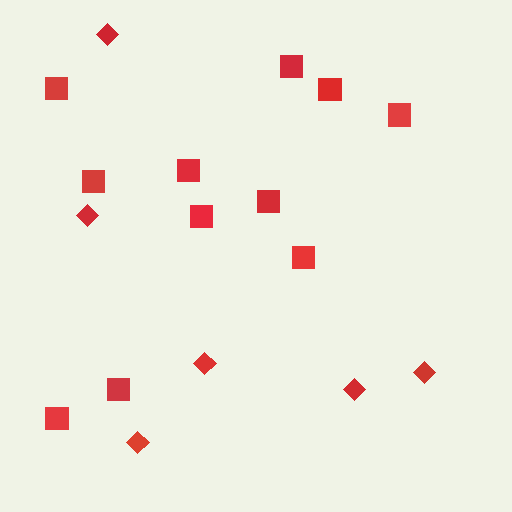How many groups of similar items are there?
There are 2 groups: one group of squares (11) and one group of diamonds (6).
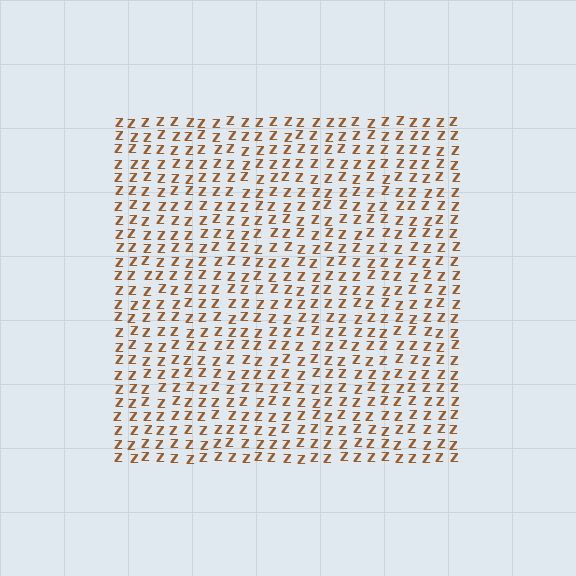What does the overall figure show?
The overall figure shows a square.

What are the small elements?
The small elements are letter Z's.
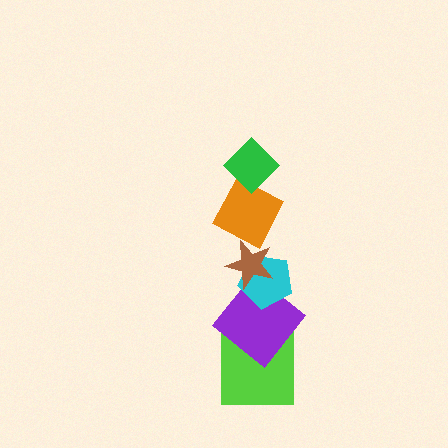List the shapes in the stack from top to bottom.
From top to bottom: the green diamond, the orange square, the brown star, the cyan pentagon, the purple diamond, the lime square.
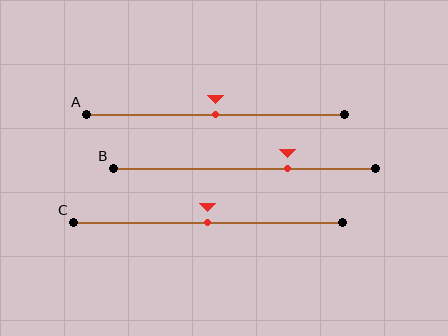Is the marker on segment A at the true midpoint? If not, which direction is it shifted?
Yes, the marker on segment A is at the true midpoint.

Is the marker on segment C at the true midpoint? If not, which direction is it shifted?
Yes, the marker on segment C is at the true midpoint.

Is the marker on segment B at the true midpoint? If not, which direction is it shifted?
No, the marker on segment B is shifted to the right by about 17% of the segment length.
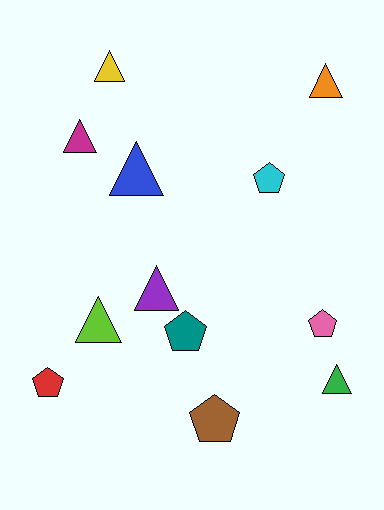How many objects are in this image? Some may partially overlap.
There are 12 objects.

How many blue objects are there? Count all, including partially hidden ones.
There is 1 blue object.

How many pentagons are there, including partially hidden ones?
There are 5 pentagons.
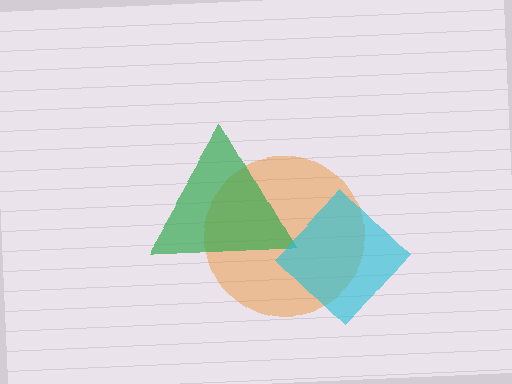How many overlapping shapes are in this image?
There are 3 overlapping shapes in the image.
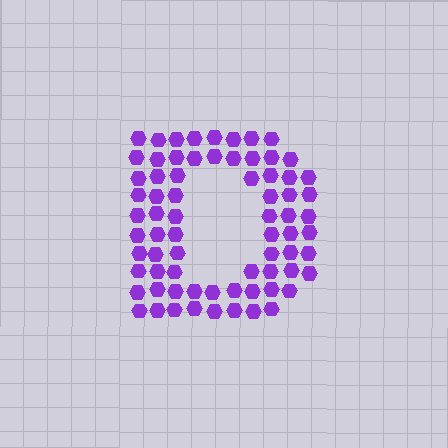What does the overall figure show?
The overall figure shows the letter D.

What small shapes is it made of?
It is made of small hexagons.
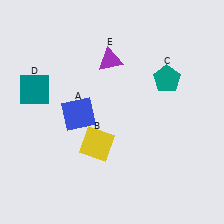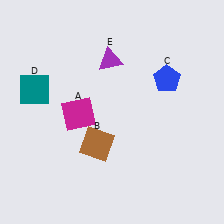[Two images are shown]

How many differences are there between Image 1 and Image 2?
There are 3 differences between the two images.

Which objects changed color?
A changed from blue to magenta. B changed from yellow to brown. C changed from teal to blue.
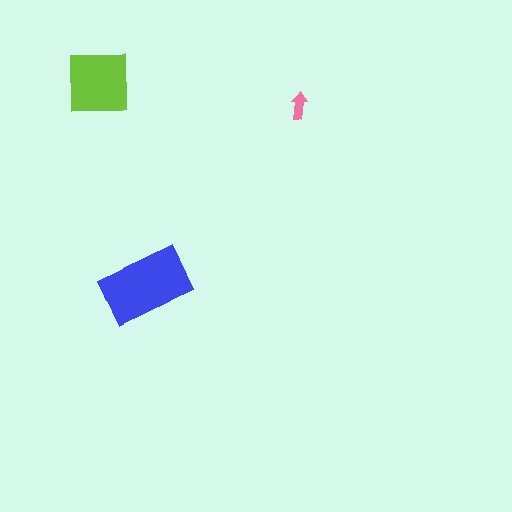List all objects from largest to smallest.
The blue rectangle, the lime square, the pink arrow.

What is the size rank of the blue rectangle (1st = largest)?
1st.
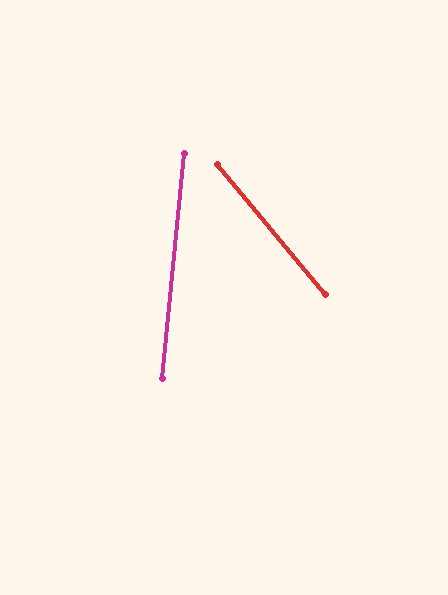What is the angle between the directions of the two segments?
Approximately 45 degrees.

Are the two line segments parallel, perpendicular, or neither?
Neither parallel nor perpendicular — they differ by about 45°.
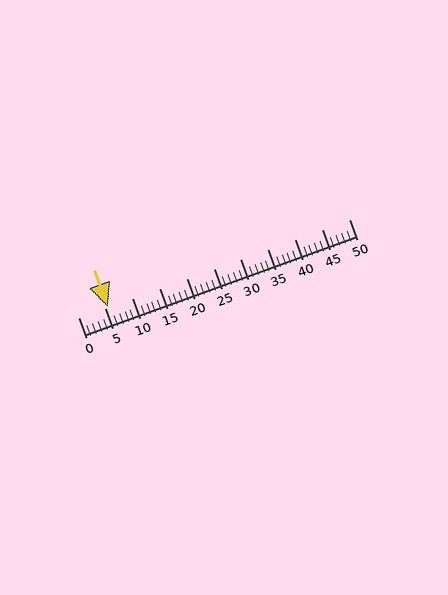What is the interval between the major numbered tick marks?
The major tick marks are spaced 5 units apart.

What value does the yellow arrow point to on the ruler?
The yellow arrow points to approximately 6.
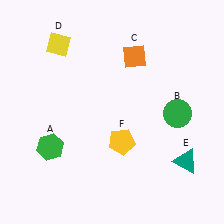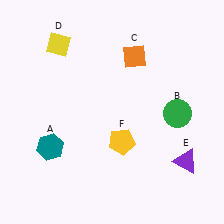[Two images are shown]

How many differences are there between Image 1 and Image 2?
There are 2 differences between the two images.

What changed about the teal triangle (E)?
In Image 1, E is teal. In Image 2, it changed to purple.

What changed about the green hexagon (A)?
In Image 1, A is green. In Image 2, it changed to teal.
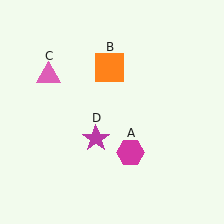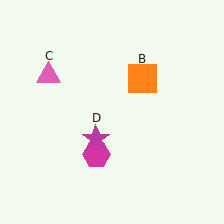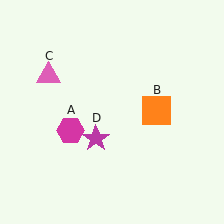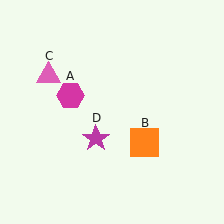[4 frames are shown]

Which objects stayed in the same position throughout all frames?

■ ■ ■ ■

■ Exercise ■
Set down exactly, from the line that contains "What is the interval" through the last line of the data, each line as it stands, and leave the pictures out.

■ Solution to the problem ■
What is the interval between the major numbered tick marks?
The major tick marks are spaced 5 units apart.

What value does the yellow arrow point to on the ruler?
The yellow arrow points to approximately 6.
[Two images are shown]

How many differences are there between Image 1 and Image 2?
There are 2 differences between the two images.

What changed about the teal triangle (E)?
In Image 1, E is teal. In Image 2, it changed to purple.

What changed about the green hexagon (A)?
In Image 1, A is green. In Image 2, it changed to teal.
[4 frames are shown]

Which objects stayed in the same position throughout all frames?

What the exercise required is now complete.